Questions on shapes in pictures:
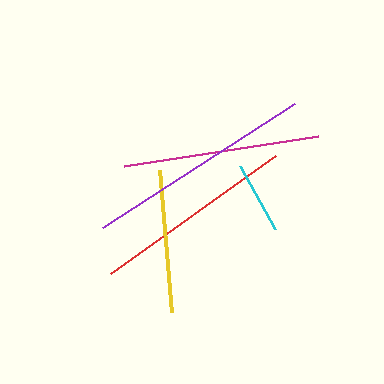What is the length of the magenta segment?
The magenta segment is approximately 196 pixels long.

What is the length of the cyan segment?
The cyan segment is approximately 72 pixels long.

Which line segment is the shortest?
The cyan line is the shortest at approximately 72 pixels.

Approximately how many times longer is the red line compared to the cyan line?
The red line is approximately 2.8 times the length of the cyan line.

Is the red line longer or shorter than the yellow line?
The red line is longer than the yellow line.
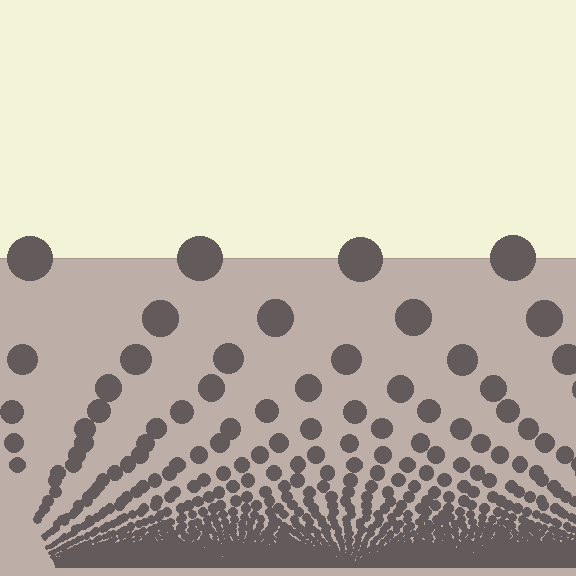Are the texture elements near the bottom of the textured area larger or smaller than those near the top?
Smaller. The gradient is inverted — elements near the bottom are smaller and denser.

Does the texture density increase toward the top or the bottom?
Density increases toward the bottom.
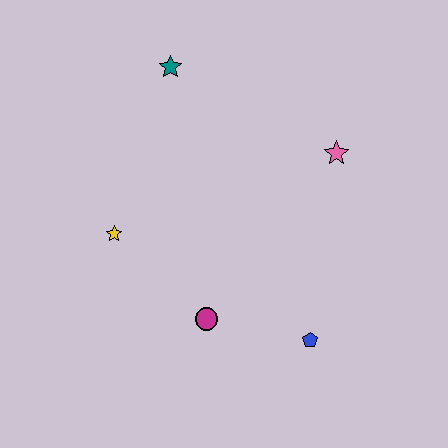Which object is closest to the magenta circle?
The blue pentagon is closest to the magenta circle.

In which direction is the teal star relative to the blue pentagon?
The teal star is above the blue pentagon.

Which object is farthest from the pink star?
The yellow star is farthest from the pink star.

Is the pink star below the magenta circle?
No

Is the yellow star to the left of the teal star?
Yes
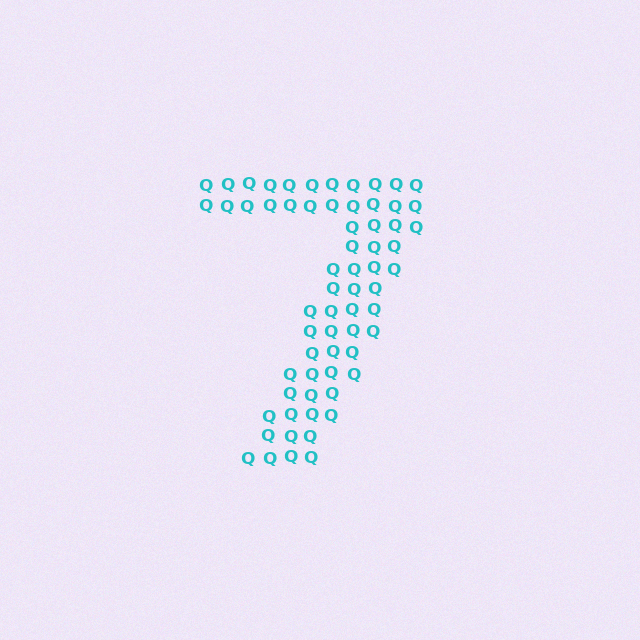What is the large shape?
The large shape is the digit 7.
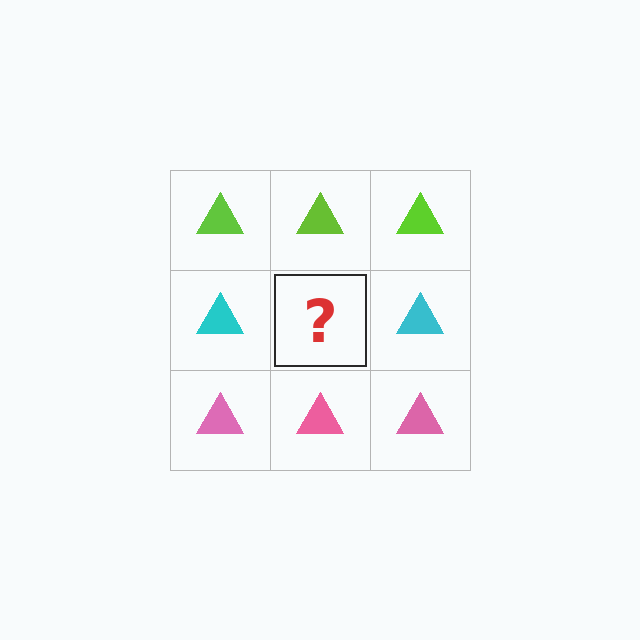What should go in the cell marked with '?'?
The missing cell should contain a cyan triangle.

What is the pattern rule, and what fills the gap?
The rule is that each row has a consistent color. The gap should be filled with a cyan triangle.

...

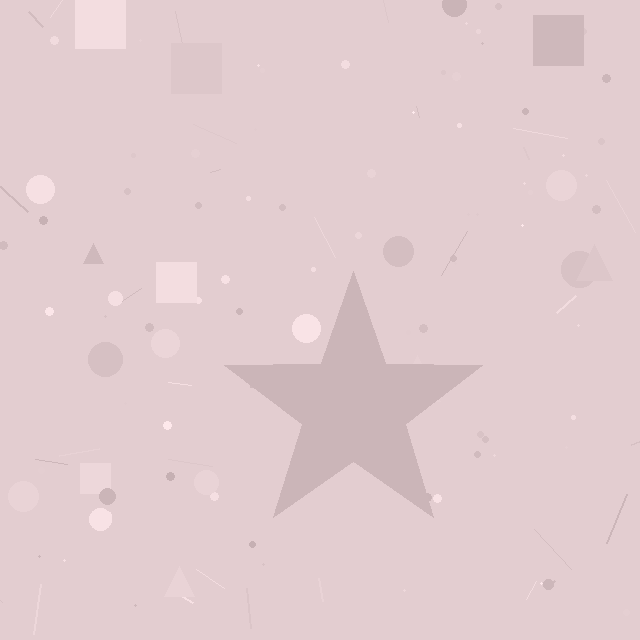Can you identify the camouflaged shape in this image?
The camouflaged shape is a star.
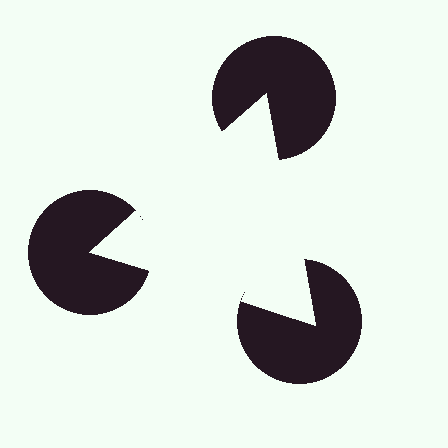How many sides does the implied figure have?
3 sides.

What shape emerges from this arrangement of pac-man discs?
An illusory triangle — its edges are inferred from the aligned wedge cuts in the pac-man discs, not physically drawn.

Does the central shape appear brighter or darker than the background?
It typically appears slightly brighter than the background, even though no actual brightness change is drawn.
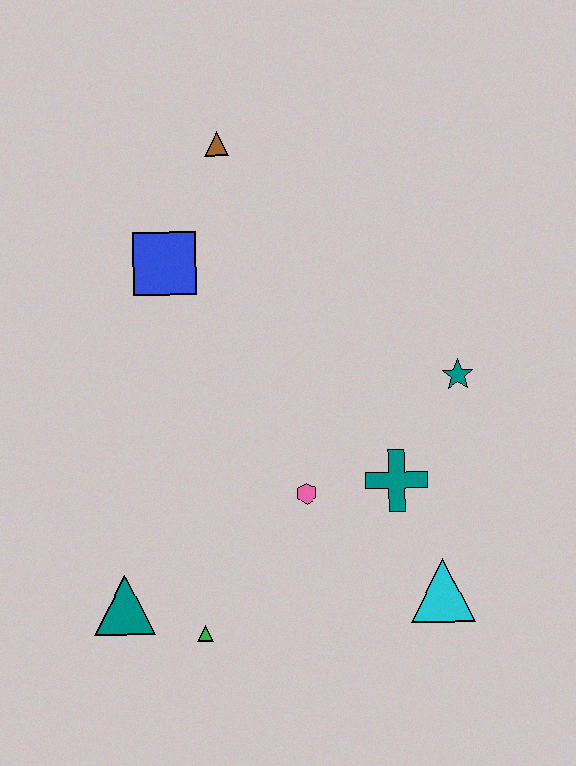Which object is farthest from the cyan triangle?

» **YOUR GOAL**
Both the line with "Does the central" and the line with "Which object is farthest from the cyan" belong in the copy, along with every line between them; set them down exactly and skip the pictures.

» **COMPLETED TASK**
Does the central shape appear brighter or darker than the background?
It typically appears slightly brighter than the background, even though no actual brightness change is drawn.
Which object is farthest from the cyan triangle?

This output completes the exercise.